### WORK REQUIRED
Repeat the listing in full. Nothing may be added or left out.

### ENTRIES SUPPLIED
[BEGIN]

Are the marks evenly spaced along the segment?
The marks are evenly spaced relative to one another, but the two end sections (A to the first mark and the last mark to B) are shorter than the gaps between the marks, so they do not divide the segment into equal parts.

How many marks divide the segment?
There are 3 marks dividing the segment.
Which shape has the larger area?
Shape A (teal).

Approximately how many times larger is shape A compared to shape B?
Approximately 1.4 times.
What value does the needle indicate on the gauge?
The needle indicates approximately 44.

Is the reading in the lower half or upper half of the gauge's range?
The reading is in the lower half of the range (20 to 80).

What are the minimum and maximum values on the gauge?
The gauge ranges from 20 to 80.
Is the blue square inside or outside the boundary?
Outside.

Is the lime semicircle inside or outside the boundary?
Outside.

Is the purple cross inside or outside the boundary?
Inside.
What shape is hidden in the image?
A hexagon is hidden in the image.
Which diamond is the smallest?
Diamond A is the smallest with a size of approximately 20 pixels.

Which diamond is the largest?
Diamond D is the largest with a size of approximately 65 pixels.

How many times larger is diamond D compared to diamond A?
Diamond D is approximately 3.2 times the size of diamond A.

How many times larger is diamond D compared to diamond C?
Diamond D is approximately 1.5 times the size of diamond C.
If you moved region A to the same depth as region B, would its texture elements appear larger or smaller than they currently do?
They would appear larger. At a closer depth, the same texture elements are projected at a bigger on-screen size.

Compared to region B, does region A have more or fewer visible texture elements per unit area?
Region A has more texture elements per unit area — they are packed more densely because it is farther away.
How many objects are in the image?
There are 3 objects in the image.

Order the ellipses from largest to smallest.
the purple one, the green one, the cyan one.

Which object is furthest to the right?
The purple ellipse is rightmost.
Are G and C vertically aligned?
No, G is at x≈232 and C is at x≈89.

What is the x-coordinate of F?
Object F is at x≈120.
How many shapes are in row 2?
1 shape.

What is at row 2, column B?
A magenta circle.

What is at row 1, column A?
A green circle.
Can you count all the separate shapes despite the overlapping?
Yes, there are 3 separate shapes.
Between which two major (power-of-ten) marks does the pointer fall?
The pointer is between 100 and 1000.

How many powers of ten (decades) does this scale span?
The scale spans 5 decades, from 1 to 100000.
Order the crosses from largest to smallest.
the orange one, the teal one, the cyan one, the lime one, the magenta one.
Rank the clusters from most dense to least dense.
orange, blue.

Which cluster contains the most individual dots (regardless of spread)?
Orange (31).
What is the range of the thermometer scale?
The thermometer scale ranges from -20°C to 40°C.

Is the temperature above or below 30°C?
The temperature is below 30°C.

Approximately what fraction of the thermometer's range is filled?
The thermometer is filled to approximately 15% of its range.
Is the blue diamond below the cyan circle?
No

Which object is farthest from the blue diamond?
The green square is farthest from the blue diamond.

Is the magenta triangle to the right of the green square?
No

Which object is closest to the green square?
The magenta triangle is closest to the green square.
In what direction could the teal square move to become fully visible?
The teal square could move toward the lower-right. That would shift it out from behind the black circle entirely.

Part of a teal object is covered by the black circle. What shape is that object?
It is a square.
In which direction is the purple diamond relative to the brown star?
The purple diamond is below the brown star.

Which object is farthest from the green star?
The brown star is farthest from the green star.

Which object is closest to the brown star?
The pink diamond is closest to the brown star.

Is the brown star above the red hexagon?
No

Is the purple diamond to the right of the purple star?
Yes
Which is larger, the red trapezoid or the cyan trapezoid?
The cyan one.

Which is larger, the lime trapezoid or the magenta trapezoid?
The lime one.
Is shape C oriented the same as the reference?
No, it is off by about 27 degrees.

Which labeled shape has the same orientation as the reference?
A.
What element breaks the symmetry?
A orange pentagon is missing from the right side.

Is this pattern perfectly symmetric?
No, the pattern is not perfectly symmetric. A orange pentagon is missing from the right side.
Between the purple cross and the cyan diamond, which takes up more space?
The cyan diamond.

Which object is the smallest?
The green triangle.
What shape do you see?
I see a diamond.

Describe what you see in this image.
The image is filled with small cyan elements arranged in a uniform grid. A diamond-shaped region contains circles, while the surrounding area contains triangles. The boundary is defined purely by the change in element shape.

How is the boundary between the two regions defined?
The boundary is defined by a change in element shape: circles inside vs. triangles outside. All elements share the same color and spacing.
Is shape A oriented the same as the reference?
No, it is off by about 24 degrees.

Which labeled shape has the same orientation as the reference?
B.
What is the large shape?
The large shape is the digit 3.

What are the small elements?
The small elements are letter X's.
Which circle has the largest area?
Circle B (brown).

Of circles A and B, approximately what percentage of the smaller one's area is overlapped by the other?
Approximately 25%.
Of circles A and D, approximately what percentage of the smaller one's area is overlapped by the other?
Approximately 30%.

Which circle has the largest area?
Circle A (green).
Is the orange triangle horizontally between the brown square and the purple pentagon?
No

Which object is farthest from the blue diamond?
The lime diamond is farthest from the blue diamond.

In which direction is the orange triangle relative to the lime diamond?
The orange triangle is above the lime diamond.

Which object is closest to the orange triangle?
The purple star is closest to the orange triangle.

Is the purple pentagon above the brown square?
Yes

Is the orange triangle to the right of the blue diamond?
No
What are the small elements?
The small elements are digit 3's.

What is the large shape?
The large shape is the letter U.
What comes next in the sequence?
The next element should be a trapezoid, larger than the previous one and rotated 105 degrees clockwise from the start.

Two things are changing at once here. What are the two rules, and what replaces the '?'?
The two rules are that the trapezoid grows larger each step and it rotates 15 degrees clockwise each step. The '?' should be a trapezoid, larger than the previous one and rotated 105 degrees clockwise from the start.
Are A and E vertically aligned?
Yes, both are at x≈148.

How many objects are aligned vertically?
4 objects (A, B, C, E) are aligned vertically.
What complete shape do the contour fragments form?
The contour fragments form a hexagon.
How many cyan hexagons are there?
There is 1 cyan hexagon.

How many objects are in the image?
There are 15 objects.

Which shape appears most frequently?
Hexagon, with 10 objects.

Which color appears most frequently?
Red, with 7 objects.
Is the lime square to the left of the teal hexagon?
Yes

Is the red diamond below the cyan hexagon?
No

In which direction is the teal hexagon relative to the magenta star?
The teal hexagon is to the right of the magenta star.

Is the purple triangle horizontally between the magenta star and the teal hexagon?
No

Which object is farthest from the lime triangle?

[END]

### SOLUTION TO THIS TASK
Are the marks evenly spaced along the segment?
The marks are evenly spaced relative to one another, but the two end sections (A to the first mark and the last mark to B) are shorter than the gaps between the marks, so they do not divide the segment into equal parts.

How many marks divide the segment?
There are 3 marks dividing the segment.
Which shape has the larger area?
Shape A (teal).

Approximately how many times larger is shape A compared to shape B?
Approximately 1.4 times.
What value does the needle indicate on the gauge?
The needle indicates approximately 44.

Is the reading in the lower half or upper half of the gauge's range?
The reading is in the lower half of the range (20 to 80).

What are the minimum and maximum values on the gauge?
The gauge ranges from 20 to 80.
Is the blue square inside or outside the boundary?
Outside.

Is the lime semicircle inside or outside the boundary?
Outside.

Is the purple cross inside or outside the boundary?
Inside.
What shape is hidden in the image?
A hexagon is hidden in the image.
Which diamond is the smallest?
Diamond A is the smallest with a size of approximately 20 pixels.

Which diamond is the largest?
Diamond D is the largest with a size of approximately 65 pixels.

How many times larger is diamond D compared to diamond A?
Diamond D is approximately 3.2 times the size of diamond A.

How many times larger is diamond D compared to diamond C?
Diamond D is approximately 1.5 times the size of diamond C.
If you moved region A to the same depth as region B, would its texture elements appear larger or smaller than they currently do?
They would appear larger. At a closer depth, the same texture elements are projected at a bigger on-screen size.

Compared to region B, does region A have more or fewer visible texture elements per unit area?
Region A has more texture elements per unit area — they are packed more densely because it is farther away.
How many objects are in the image?
There are 3 objects in the image.

Order the ellipses from largest to smallest.
the purple one, the green one, the cyan one.

Which object is furthest to the right?
The purple ellipse is rightmost.
Are G and C vertically aligned?
No, G is at x≈232 and C is at x≈89.

What is the x-coordinate of F?
Object F is at x≈120.
How many shapes are in row 2?
1 shape.

What is at row 2, column B?
A magenta circle.

What is at row 1, column A?
A green circle.
Can you count all the separate shapes despite the overlapping?
Yes, there are 3 separate shapes.
Between which two major (power-of-ten) marks does the pointer fall?
The pointer is between 100 and 1000.

How many powers of ten (decades) does this scale span?
The scale spans 5 decades, from 1 to 100000.
Order the crosses from largest to smallest.
the orange one, the teal one, the cyan one, the lime one, the magenta one.
Rank the clusters from most dense to least dense.
orange, blue.

Which cluster contains the most individual dots (regardless of spread)?
Orange (31).
What is the range of the thermometer scale?
The thermometer scale ranges from -20°C to 40°C.

Is the temperature above or below 30°C?
The temperature is below 30°C.

Approximately what fraction of the thermometer's range is filled?
The thermometer is filled to approximately 15% of its range.
Is the blue diamond below the cyan circle?
No

Which object is farthest from the blue diamond?
The green square is farthest from the blue diamond.

Is the magenta triangle to the right of the green square?
No

Which object is closest to the green square?
The magenta triangle is closest to the green square.
In what direction could the teal square move to become fully visible?
The teal square could move toward the lower-right. That would shift it out from behind the black circle entirely.

Part of a teal object is covered by the black circle. What shape is that object?
It is a square.
In which direction is the purple diamond relative to the brown star?
The purple diamond is below the brown star.

Which object is farthest from the green star?
The brown star is farthest from the green star.

Which object is closest to the brown star?
The pink diamond is closest to the brown star.

Is the brown star above the red hexagon?
No

Is the purple diamond to the right of the purple star?
Yes
Which is larger, the red trapezoid or the cyan trapezoid?
The cyan one.

Which is larger, the lime trapezoid or the magenta trapezoid?
The lime one.
Is shape C oriented the same as the reference?
No, it is off by about 27 degrees.

Which labeled shape has the same orientation as the reference?
A.
What element breaks the symmetry?
A orange pentagon is missing from the right side.

Is this pattern perfectly symmetric?
No, the pattern is not perfectly symmetric. A orange pentagon is missing from the right side.
Between the purple cross and the cyan diamond, which takes up more space?
The cyan diamond.

Which object is the smallest?
The green triangle.
What shape do you see?
I see a diamond.

Describe what you see in this image.
The image is filled with small cyan elements arranged in a uniform grid. A diamond-shaped region contains circles, while the surrounding area contains triangles. The boundary is defined purely by the change in element shape.

How is the boundary between the two regions defined?
The boundary is defined by a change in element shape: circles inside vs. triangles outside. All elements share the same color and spacing.
Is shape A oriented the same as the reference?
No, it is off by about 24 degrees.

Which labeled shape has the same orientation as the reference?
B.
What is the large shape?
The large shape is the digit 3.

What are the small elements?
The small elements are letter X's.
Which circle has the largest area?
Circle B (brown).

Of circles A and B, approximately what percentage of the smaller one's area is overlapped by the other?
Approximately 25%.
Of circles A and D, approximately what percentage of the smaller one's area is overlapped by the other?
Approximately 30%.

Which circle has the largest area?
Circle A (green).
Is the orange triangle horizontally between the brown square and the purple pentagon?
No

Which object is farthest from the blue diamond?
The lime diamond is farthest from the blue diamond.

In which direction is the orange triangle relative to the lime diamond?
The orange triangle is above the lime diamond.

Which object is closest to the orange triangle?
The purple star is closest to the orange triangle.

Is the purple pentagon above the brown square?
Yes

Is the orange triangle to the right of the blue diamond?
No
What are the small elements?
The small elements are digit 3's.

What is the large shape?
The large shape is the letter U.
What comes next in the sequence?
The next element should be a trapezoid, larger than the previous one and rotated 105 degrees clockwise from the start.

Two things are changing at once here. What are the two rules, and what replaces the '?'?
The two rules are that the trapezoid grows larger each step and it rotates 15 degrees clockwise each step. The '?' should be a trapezoid, larger than the previous one and rotated 105 degrees clockwise from the start.
Are A and E vertically aligned?
Yes, both are at x≈148.

How many objects are aligned vertically?
4 objects (A, B, C, E) are aligned vertically.
What complete shape do the contour fragments form?
The contour fragments form a hexagon.
How many cyan hexagons are there?
There is 1 cyan hexagon.

How many objects are in the image?
There are 15 objects.

Which shape appears most frequently?
Hexagon, with 10 objects.

Which color appears most frequently?
Red, with 7 objects.
Is the lime square to the left of the teal hexagon?
Yes

Is the red diamond below the cyan hexagon?
No

In which direction is the teal hexagon relative to the magenta star?
The teal hexagon is to the right of the magenta star.

Is the purple triangle horizontally between the magenta star and the teal hexagon?
No

Which object is farthest from the lime triangle?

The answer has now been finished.